### Data provided

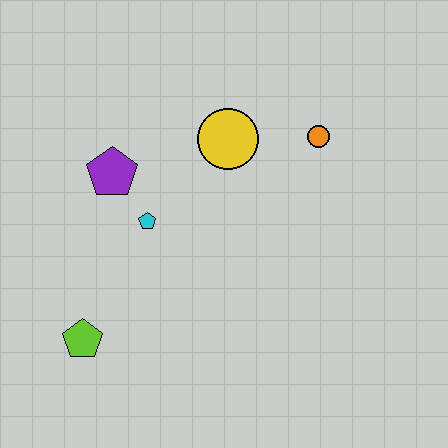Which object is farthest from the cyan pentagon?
The orange circle is farthest from the cyan pentagon.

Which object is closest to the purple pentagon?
The cyan pentagon is closest to the purple pentagon.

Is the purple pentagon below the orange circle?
Yes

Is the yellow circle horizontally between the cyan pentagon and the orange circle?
Yes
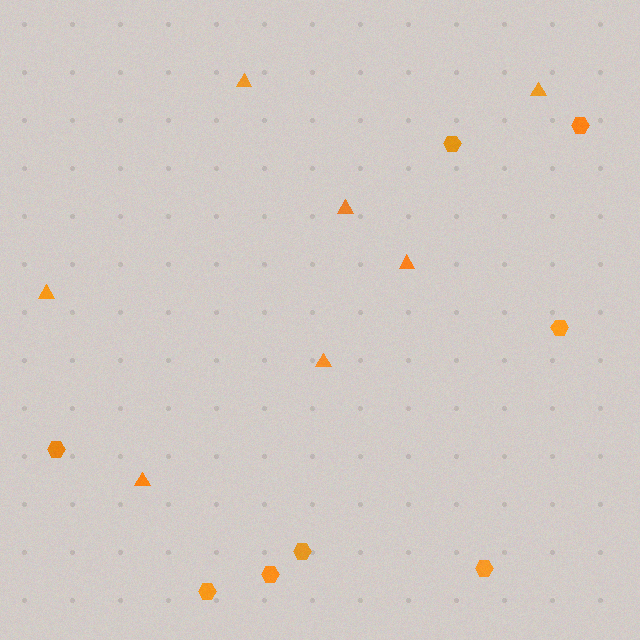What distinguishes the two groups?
There are 2 groups: one group of hexagons (8) and one group of triangles (7).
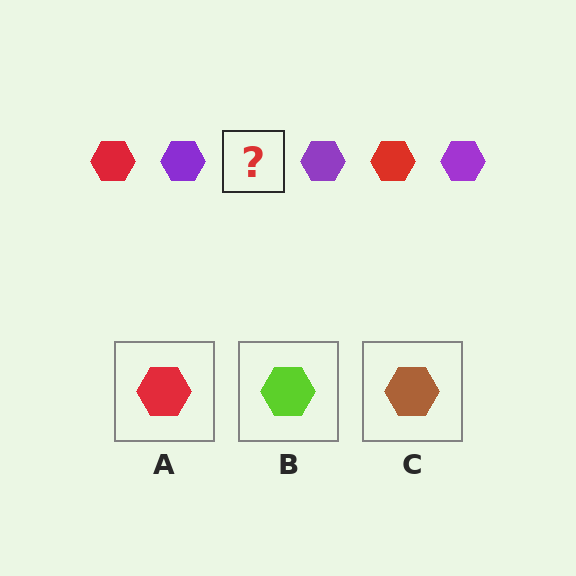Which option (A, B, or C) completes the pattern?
A.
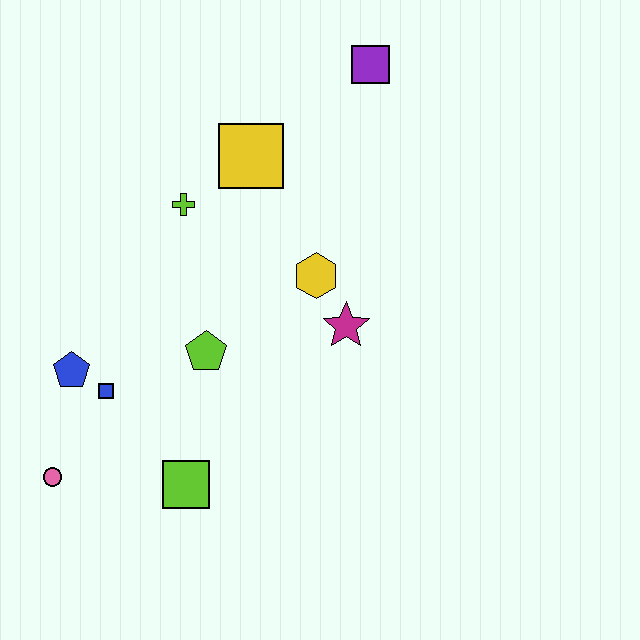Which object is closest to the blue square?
The blue pentagon is closest to the blue square.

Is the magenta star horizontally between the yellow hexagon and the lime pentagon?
No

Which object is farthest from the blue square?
The purple square is farthest from the blue square.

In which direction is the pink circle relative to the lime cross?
The pink circle is below the lime cross.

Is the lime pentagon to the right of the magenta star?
No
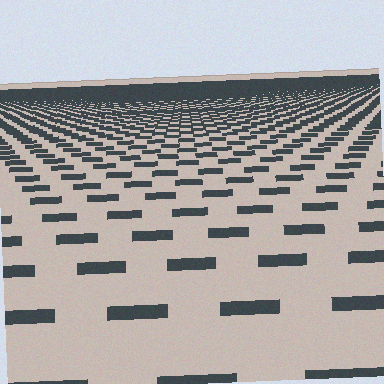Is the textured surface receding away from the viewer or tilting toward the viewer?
The surface is receding away from the viewer. Texture elements get smaller and denser toward the top.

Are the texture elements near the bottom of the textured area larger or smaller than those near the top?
Larger. Near the bottom, elements are closer to the viewer and appear at a bigger on-screen size.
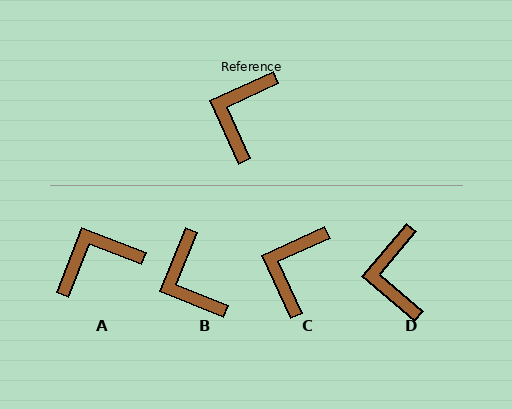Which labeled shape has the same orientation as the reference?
C.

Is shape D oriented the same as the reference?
No, it is off by about 25 degrees.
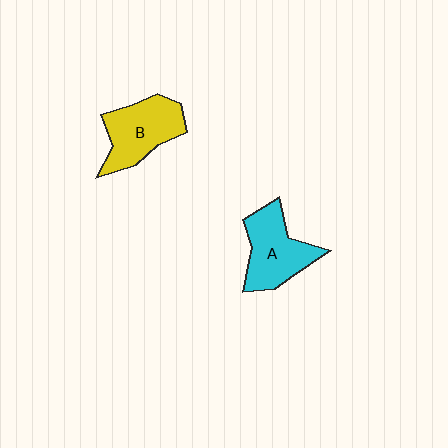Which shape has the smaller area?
Shape A (cyan).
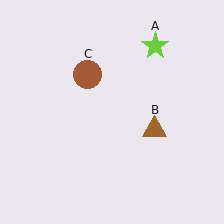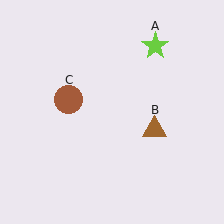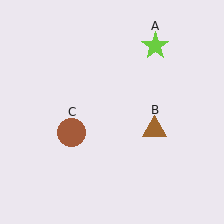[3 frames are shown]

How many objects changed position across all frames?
1 object changed position: brown circle (object C).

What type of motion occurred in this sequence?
The brown circle (object C) rotated counterclockwise around the center of the scene.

### Written exercise
Could you repeat all of the material exactly? Pictures should not be copied.

### Correct response
Which object is farthest from the cyan pentagon?
The orange circle is farthest from the cyan pentagon.

Which object is closest to the purple pentagon?
The cyan pentagon is closest to the purple pentagon.

Is the purple pentagon below the orange circle?
Yes

Is the yellow circle horizontally between the cyan pentagon and the orange circle?
Yes
What distinguishes the two groups?
There are 2 groups: one group of hexagons (8) and one group of triangles (7).
Which option (A, B, or C) completes the pattern?
A.
Which object is closest to the blue square?
The blue pentagon is closest to the blue square.

Is the magenta star horizontally between the yellow hexagon and the lime pentagon?
No

Which object is farthest from the blue square?
The purple square is farthest from the blue square.

In which direction is the pink circle relative to the lime cross?
The pink circle is below the lime cross.

Is the lime pentagon to the right of the magenta star?
No
Is the textured surface receding away from the viewer or tilting toward the viewer?
The surface is receding away from the viewer. Texture elements get smaller and denser toward the top.

Are the texture elements near the bottom of the textured area larger or smaller than those near the top?
Larger. Near the bottom, elements are closer to the viewer and appear at a bigger on-screen size.
Which labeled shape has the same orientation as the reference?
C.

Is shape D oriented the same as the reference?
No, it is off by about 25 degrees.
Which shape has the smaller area?
Shape A (cyan).
[3 frames are shown]

How many objects changed position across all frames?
1 object changed position: brown circle (object C).

What type of motion occurred in this sequence?
The brown circle (object C) rotated counterclockwise around the center of the scene.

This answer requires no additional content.